§ **WHAT IS ASKED**
Everything in the data should be repeated exactly, save for the images.

§ **DATA TO USE**
%%
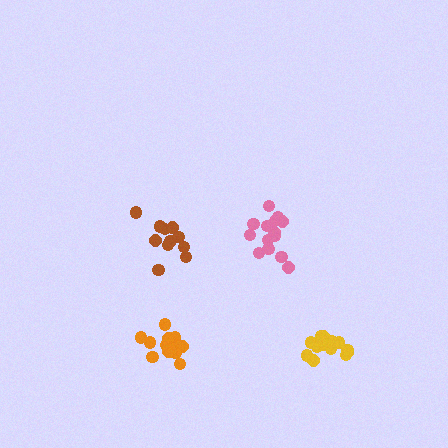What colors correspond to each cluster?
The clusters are colored: pink, yellow, orange, brown.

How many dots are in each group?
Group 1: 14 dots, Group 2: 13 dots, Group 3: 12 dots, Group 4: 11 dots (50 total).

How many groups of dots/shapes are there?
There are 4 groups.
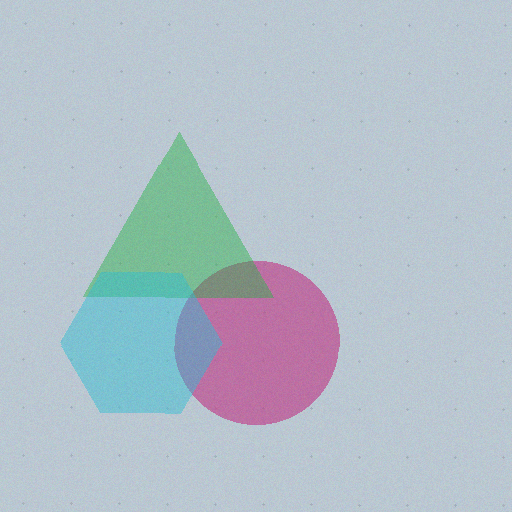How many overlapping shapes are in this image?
There are 3 overlapping shapes in the image.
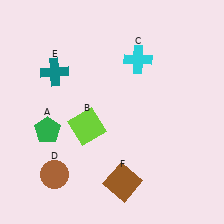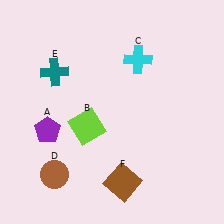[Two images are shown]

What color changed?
The pentagon (A) changed from green in Image 1 to purple in Image 2.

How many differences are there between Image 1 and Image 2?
There is 1 difference between the two images.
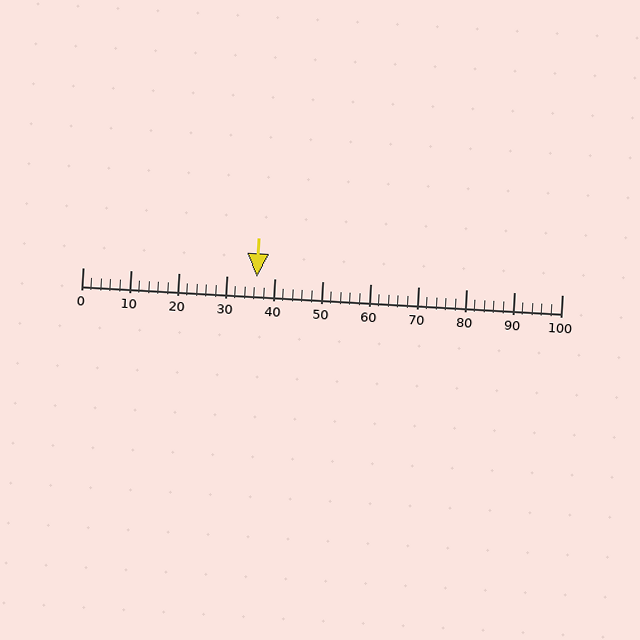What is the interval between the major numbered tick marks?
The major tick marks are spaced 10 units apart.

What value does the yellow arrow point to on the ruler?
The yellow arrow points to approximately 36.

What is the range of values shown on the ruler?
The ruler shows values from 0 to 100.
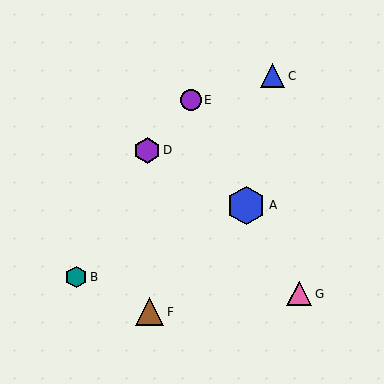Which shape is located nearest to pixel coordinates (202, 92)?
The purple circle (labeled E) at (191, 100) is nearest to that location.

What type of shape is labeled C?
Shape C is a blue triangle.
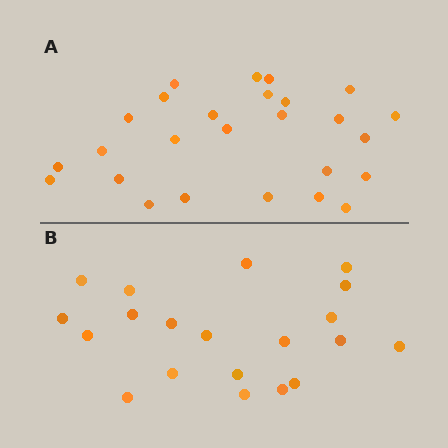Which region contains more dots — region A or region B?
Region A (the top region) has more dots.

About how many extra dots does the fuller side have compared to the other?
Region A has about 6 more dots than region B.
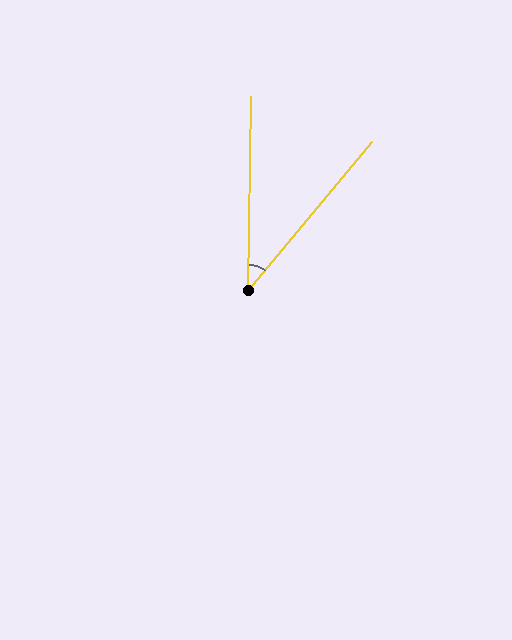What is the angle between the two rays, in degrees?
Approximately 39 degrees.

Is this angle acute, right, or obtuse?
It is acute.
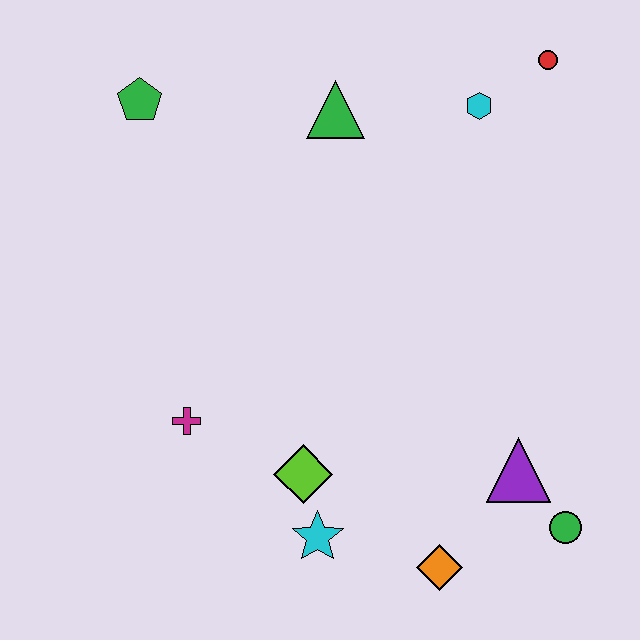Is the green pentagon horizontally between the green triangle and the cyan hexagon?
No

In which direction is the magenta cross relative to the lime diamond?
The magenta cross is to the left of the lime diamond.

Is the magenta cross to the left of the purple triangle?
Yes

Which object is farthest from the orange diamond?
The green pentagon is farthest from the orange diamond.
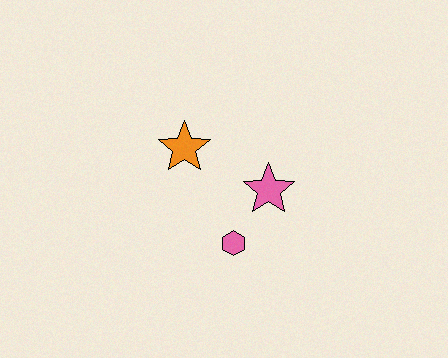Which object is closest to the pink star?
The pink hexagon is closest to the pink star.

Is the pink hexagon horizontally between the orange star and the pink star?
Yes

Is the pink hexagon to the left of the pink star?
Yes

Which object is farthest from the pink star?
The orange star is farthest from the pink star.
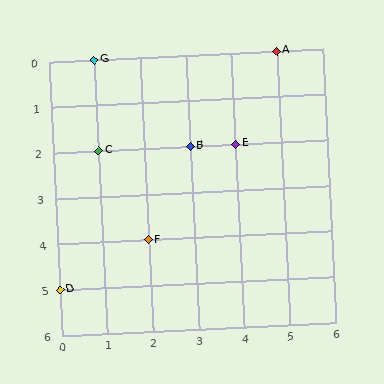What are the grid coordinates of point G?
Point G is at grid coordinates (1, 0).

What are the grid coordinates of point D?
Point D is at grid coordinates (0, 5).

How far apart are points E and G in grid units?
Points E and G are 3 columns and 2 rows apart (about 3.6 grid units diagonally).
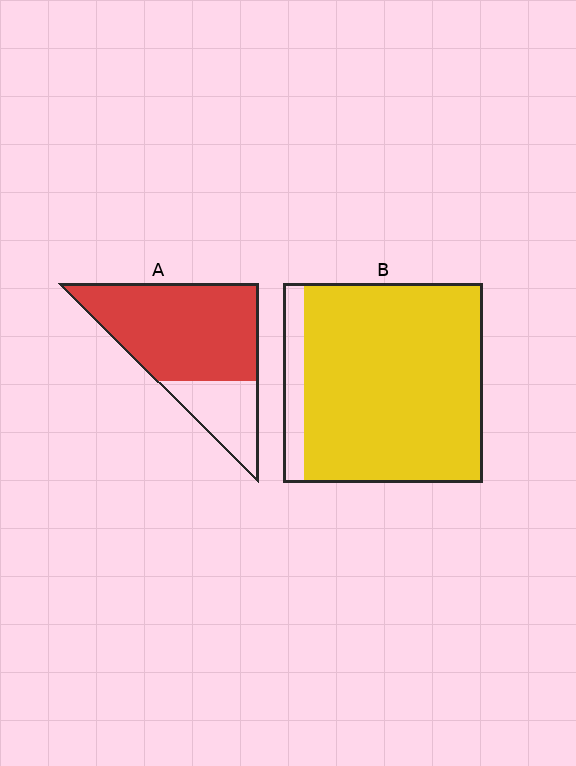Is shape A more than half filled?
Yes.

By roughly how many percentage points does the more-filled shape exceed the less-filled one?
By roughly 15 percentage points (B over A).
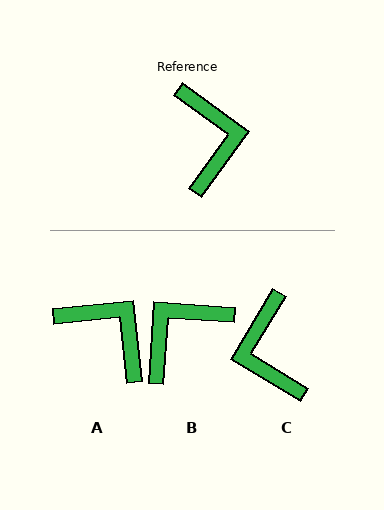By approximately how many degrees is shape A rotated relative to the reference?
Approximately 42 degrees counter-clockwise.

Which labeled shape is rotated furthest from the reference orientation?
C, about 175 degrees away.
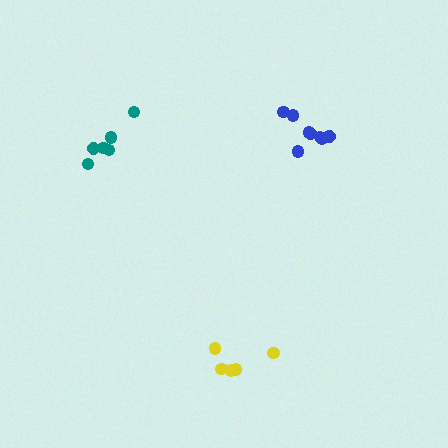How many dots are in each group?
Group 1: 5 dots, Group 2: 9 dots, Group 3: 6 dots (20 total).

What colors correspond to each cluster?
The clusters are colored: yellow, blue, teal.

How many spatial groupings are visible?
There are 3 spatial groupings.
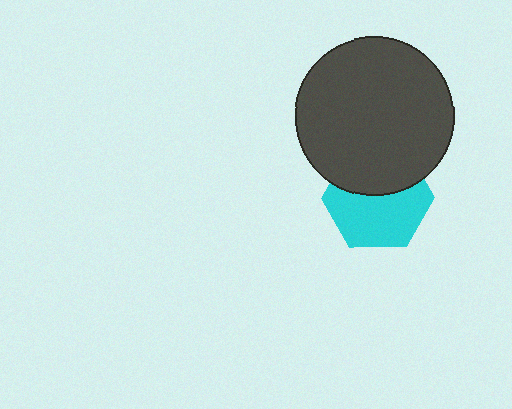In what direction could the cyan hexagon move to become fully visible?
The cyan hexagon could move down. That would shift it out from behind the dark gray circle entirely.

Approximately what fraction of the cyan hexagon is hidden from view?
Roughly 41% of the cyan hexagon is hidden behind the dark gray circle.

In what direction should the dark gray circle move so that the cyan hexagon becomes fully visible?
The dark gray circle should move up. That is the shortest direction to clear the overlap and leave the cyan hexagon fully visible.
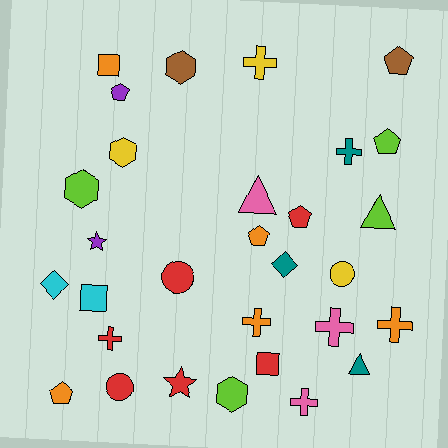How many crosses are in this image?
There are 7 crosses.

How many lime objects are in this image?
There are 4 lime objects.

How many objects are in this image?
There are 30 objects.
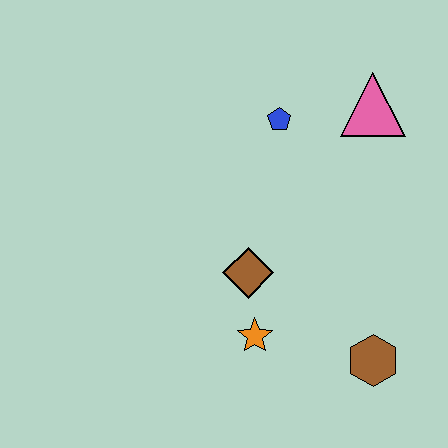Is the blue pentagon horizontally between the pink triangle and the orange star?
Yes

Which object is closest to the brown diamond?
The orange star is closest to the brown diamond.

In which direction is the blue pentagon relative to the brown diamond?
The blue pentagon is above the brown diamond.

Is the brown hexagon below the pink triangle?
Yes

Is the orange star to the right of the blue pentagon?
No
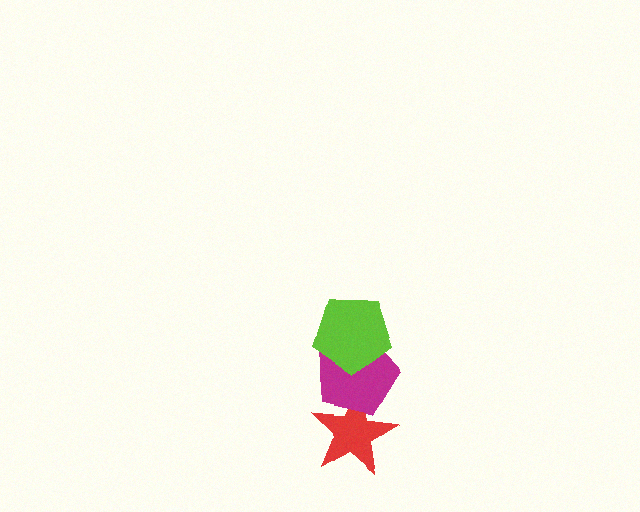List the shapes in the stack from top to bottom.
From top to bottom: the lime pentagon, the magenta pentagon, the red star.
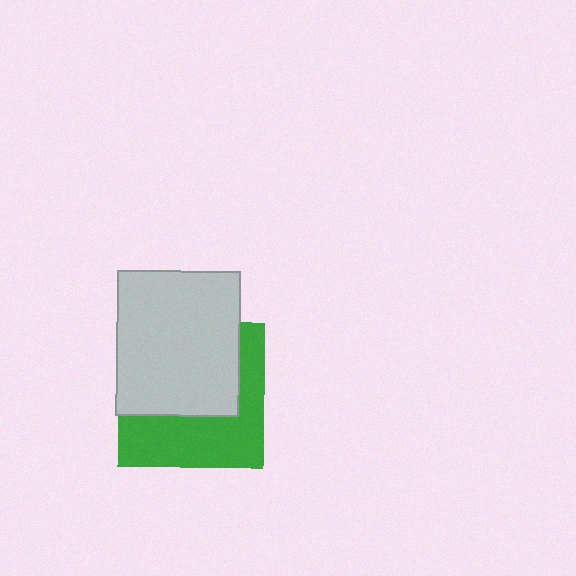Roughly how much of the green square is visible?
About half of it is visible (roughly 46%).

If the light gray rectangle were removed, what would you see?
You would see the complete green square.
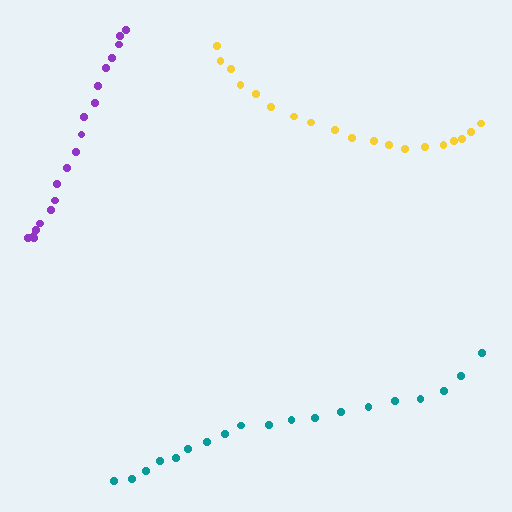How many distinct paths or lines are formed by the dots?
There are 3 distinct paths.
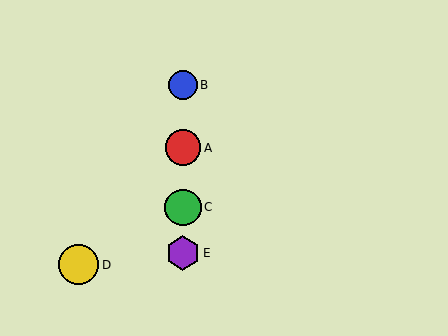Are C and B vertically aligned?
Yes, both are at x≈183.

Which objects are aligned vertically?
Objects A, B, C, E are aligned vertically.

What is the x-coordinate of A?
%%
§ **EXERCISE OUTPUT**
What colors correspond to each cluster?
The clusters are colored: pink, yellow, orange, brown.

How many dots are in each group?
Group 1: 14 dots, Group 2: 13 dots, Group 3: 12 dots, Group 4: 11 dots (50 total).

How many groups of dots/shapes are there?
There are 4 groups.
How many overlapping shapes are in this image?
There are 3 overlapping shapes in the image.
[Two images are shown]

What color changed?
The pentagon (A) changed from green in Image 1 to purple in Image 2.

How many differences are there between Image 1 and Image 2?
There is 1 difference between the two images.
What is the interval between the major numbered tick marks?
The major tick marks are spaced 10 units apart.

What value does the yellow arrow point to on the ruler?
The yellow arrow points to approximately 36.

What is the range of values shown on the ruler?
The ruler shows values from 0 to 100.
Which shape is located nearest to pixel coordinates (202, 92)?
The purple circle (labeled E) at (191, 100) is nearest to that location.

What type of shape is labeled C?
Shape C is a blue triangle.
Which region contains more dots — region A or region B?
Region A (the top region) has more dots.

About how many extra dots does the fuller side have compared to the other?
Region A has about 6 more dots than region B.
What is the angle between the two rays, in degrees?
Approximately 39 degrees.

Is this angle acute, right, or obtuse?
It is acute.
Is the green pentagon horizontally between the green triangle and the cyan hexagon?
No

In which direction is the magenta cross relative to the lime diamond?
The magenta cross is to the left of the lime diamond.

Is the magenta cross to the left of the purple triangle?
Yes

Which object is farthest from the orange diamond?
The green pentagon is farthest from the orange diamond.
Which object is closest to the pink star?
The pink hexagon is closest to the pink star.

Is the pink hexagon horizontally between the orange star and the pink star?
Yes

Is the pink hexagon to the left of the pink star?
Yes

Which object is farthest from the pink star?
The orange star is farthest from the pink star.
What are the grid coordinates of point G?
Point G is at grid coordinates (1, 0).

What are the grid coordinates of point D?
Point D is at grid coordinates (0, 5).

How far apart are points E and G in grid units?
Points E and G are 3 columns and 2 rows apart (about 3.6 grid units diagonally).
Is shape A more than half filled?
Yes.

By roughly how many percentage points does the more-filled shape exceed the less-filled one?
By roughly 15 percentage points (B over A).
By approximately how many degrees is shape A rotated relative to the reference?
Approximately 42 degrees counter-clockwise.

Which labeled shape is rotated furthest from the reference orientation?
C, about 175 degrees away.
How many dots are in each group?
Group 1: 5 dots, Group 2: 9 dots, Group 3: 6 dots (20 total).

What colors correspond to each cluster?
The clusters are colored: yellow, blue, teal.

How many spatial groupings are visible?
There are 3 spatial groupings.
In what direction could the cyan hexagon move to become fully visible?
The cyan hexagon could move down. That would shift it out from behind the dark gray circle entirely.

Approximately what fraction of the cyan hexagon is hidden from view?
Roughly 41% of the cyan hexagon is hidden behind the dark gray circle.

In what direction should the dark gray circle move so that the cyan hexagon becomes fully visible?
The dark gray circle should move up. That is the shortest direction to clear the overlap and leave the cyan hexagon fully visible.
How many crosses are in this image?
There are 7 crosses.

How many lime objects are in this image?
There are 4 lime objects.

How many objects are in this image?
There are 30 objects.
Is the blue pentagon horizontally between the pink triangle and the orange star?
Yes

Which object is closest to the brown diamond?
The orange star is closest to the brown diamond.

In which direction is the blue pentagon relative to the brown diamond?
The blue pentagon is above the brown diamond.

Is the brown hexagon below the pink triangle?
Yes

Is the orange star to the right of the blue pentagon?
No
List the shapes in the stack from top to bottom.
From top to bottom: the lime pentagon, the magenta pentagon, the red star.
Roughly how much of the green square is visible?
About half of it is visible (roughly 46%).

If the light gray rectangle were removed, what would you see?
You would see the complete green square.
How many distinct paths or lines are formed by the dots?
There are 3 distinct paths.
Are C and B vertically aligned?
Yes, both are at x≈183.

Which objects are aligned vertically?
Objects A, B, C, E are aligned vertically.

What is the x-coordinate of A?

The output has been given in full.